* Short problem: Copy out every record below, word for word.

* Questions on rendered shapes:
* Begin *
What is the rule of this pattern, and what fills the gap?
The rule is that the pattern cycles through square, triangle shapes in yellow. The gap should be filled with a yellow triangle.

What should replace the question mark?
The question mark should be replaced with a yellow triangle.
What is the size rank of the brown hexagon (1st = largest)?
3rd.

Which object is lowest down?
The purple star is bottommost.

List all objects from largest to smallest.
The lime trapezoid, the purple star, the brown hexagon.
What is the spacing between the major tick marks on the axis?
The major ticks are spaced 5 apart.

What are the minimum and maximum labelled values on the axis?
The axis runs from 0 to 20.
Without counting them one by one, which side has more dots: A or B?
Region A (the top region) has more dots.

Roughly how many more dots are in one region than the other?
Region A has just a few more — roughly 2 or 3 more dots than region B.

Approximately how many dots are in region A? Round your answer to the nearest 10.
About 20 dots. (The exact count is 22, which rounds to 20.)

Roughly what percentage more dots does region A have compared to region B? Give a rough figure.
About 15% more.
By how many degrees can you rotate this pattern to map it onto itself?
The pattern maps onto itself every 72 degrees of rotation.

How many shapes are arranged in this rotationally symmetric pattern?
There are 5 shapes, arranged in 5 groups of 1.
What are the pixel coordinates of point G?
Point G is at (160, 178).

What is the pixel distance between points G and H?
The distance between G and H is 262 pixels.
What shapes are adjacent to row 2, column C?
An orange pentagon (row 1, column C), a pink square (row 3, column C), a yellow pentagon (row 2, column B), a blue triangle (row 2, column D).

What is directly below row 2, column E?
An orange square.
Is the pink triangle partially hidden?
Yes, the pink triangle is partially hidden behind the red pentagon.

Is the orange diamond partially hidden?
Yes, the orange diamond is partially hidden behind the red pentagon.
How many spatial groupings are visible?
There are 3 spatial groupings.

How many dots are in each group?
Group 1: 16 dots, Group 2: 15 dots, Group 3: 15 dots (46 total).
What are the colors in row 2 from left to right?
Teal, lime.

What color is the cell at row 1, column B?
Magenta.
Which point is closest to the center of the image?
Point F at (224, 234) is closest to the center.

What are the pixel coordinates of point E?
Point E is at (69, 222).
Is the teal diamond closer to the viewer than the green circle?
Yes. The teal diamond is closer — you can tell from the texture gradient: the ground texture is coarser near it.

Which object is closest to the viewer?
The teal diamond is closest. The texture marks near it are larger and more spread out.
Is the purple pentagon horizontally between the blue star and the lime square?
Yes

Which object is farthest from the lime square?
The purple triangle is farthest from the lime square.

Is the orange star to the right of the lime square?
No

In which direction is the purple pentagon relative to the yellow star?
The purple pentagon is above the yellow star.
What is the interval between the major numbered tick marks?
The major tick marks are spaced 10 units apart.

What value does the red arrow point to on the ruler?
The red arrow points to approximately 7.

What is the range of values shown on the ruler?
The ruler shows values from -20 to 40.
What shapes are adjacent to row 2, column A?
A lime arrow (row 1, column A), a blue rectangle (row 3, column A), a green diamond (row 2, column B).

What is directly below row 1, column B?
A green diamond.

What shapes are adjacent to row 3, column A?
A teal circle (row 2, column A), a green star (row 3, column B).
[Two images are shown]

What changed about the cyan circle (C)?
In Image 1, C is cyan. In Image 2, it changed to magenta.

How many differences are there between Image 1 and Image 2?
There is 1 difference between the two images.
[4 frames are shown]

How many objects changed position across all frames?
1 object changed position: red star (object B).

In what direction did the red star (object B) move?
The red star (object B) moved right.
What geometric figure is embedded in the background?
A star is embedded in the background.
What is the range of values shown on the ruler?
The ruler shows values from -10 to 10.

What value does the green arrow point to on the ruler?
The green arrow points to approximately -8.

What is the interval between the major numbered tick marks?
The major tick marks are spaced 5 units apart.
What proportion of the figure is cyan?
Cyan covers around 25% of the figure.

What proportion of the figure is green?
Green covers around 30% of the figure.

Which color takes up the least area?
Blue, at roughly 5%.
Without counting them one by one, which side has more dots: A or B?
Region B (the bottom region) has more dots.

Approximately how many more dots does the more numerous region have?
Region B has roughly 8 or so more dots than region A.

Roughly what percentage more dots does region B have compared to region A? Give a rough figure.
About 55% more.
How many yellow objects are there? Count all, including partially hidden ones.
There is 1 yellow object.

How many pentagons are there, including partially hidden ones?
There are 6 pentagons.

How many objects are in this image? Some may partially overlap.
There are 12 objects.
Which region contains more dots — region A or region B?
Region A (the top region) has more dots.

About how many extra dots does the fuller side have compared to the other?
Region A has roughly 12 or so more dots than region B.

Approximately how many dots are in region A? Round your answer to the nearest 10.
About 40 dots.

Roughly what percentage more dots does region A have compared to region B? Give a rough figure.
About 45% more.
* End *
* Answer to the exercise:
What is the rule of this pattern, and what fills the gap?
The rule is that the pattern cycles through square, triangle shapes in yellow. The gap should be filled with a yellow triangle.

What should replace the question mark?
The question mark should be replaced with a yellow triangle.
What is the size rank of the brown hexagon (1st = largest)?
3rd.

Which object is lowest down?
The purple star is bottommost.

List all objects from largest to smallest.
The lime trapezoid, the purple star, the brown hexagon.
What is the spacing between the major tick marks on the axis?
The major ticks are spaced 5 apart.

What are the minimum and maximum labelled values on the axis?
The axis runs from 0 to 20.
Without counting them one by one, which side has more dots: A or B?
Region A (the top region) has more dots.

Roughly how many more dots are in one region than the other?
Region A has just a few more — roughly 2 or 3 more dots than region B.

Approximately how many dots are in region A? Round your answer to the nearest 10.
About 20 dots. (The exact count is 22, which rounds to 20.)

Roughly what percentage more dots does region A have compared to region B? Give a rough figure.
About 15% more.
By how many degrees can you rotate this pattern to map it onto itself?
The pattern maps onto itself every 72 degrees of rotation.

How many shapes are arranged in this rotationally symmetric pattern?
There are 5 shapes, arranged in 5 groups of 1.
What are the pixel coordinates of point G?
Point G is at (160, 178).

What is the pixel distance between points G and H?
The distance between G and H is 262 pixels.
What shapes are adjacent to row 2, column C?
An orange pentagon (row 1, column C), a pink square (row 3, column C), a yellow pentagon (row 2, column B), a blue triangle (row 2, column D).

What is directly below row 2, column E?
An orange square.
Is the pink triangle partially hidden?
Yes, the pink triangle is partially hidden behind the red pentagon.

Is the orange diamond partially hidden?
Yes, the orange diamond is partially hidden behind the red pentagon.
How many spatial groupings are visible?
There are 3 spatial groupings.

How many dots are in each group?
Group 1: 16 dots, Group 2: 15 dots, Group 3: 15 dots (46 total).
What are the colors in row 2 from left to right?
Teal, lime.

What color is the cell at row 1, column B?
Magenta.
Which point is closest to the center of the image?
Point F at (224, 234) is closest to the center.

What are the pixel coordinates of point E?
Point E is at (69, 222).
Is the teal diamond closer to the viewer than the green circle?
Yes. The teal diamond is closer — you can tell from the texture gradient: the ground texture is coarser near it.

Which object is closest to the viewer?
The teal diamond is closest. The texture marks near it are larger and more spread out.
Is the purple pentagon horizontally between the blue star and the lime square?
Yes

Which object is farthest from the lime square?
The purple triangle is farthest from the lime square.

Is the orange star to the right of the lime square?
No

In which direction is the purple pentagon relative to the yellow star?
The purple pentagon is above the yellow star.
What is the interval between the major numbered tick marks?
The major tick marks are spaced 10 units apart.

What value does the red arrow point to on the ruler?
The red arrow points to approximately 7.

What is the range of values shown on the ruler?
The ruler shows values from -20 to 40.
What shapes are adjacent to row 2, column A?
A lime arrow (row 1, column A), a blue rectangle (row 3, column A), a green diamond (row 2, column B).

What is directly below row 1, column B?
A green diamond.

What shapes are adjacent to row 3, column A?
A teal circle (row 2, column A), a green star (row 3, column B).
[Two images are shown]

What changed about the cyan circle (C)?
In Image 1, C is cyan. In Image 2, it changed to magenta.

How many differences are there between Image 1 and Image 2?
There is 1 difference between the two images.
[4 frames are shown]

How many objects changed position across all frames?
1 object changed position: red star (object B).

In what direction did the red star (object B) move?
The red star (object B) moved right.
What geometric figure is embedded in the background?
A star is embedded in the background.
What is the range of values shown on the ruler?
The ruler shows values from -10 to 10.

What value does the green arrow point to on the ruler?
The green arrow points to approximately -8.

What is the interval between the major numbered tick marks?
The major tick marks are spaced 5 units apart.
What proportion of the figure is cyan?
Cyan covers around 25% of the figure.

What proportion of the figure is green?
Green covers around 30% of the figure.

Which color takes up the least area?
Blue, at roughly 5%.
Without counting them one by one, which side has more dots: A or B?
Region B (the bottom region) has more dots.

Approximately how many more dots does the more numerous region have?
Region B has roughly 8 or so more dots than region A.

Roughly what percentage more dots does region B have compared to region A? Give a rough figure.
About 55% more.
How many yellow objects are there? Count all, including partially hidden ones.
There is 1 yellow object.

How many pentagons are there, including partially hidden ones?
There are 6 pentagons.

How many objects are in this image? Some may partially overlap.
There are 12 objects.
Which region contains more dots — region A or region B?
Region A (the top region) has more dots.

About how many extra dots does the fuller side have compared to the other?
Region A has roughly 12 or so more dots than region B.

Approximately how many dots are in region A? Round your answer to the nearest 10.
About 40 dots.

Roughly what percentage more dots does region A have compared to region B? Give a rough figure.
About 45% more.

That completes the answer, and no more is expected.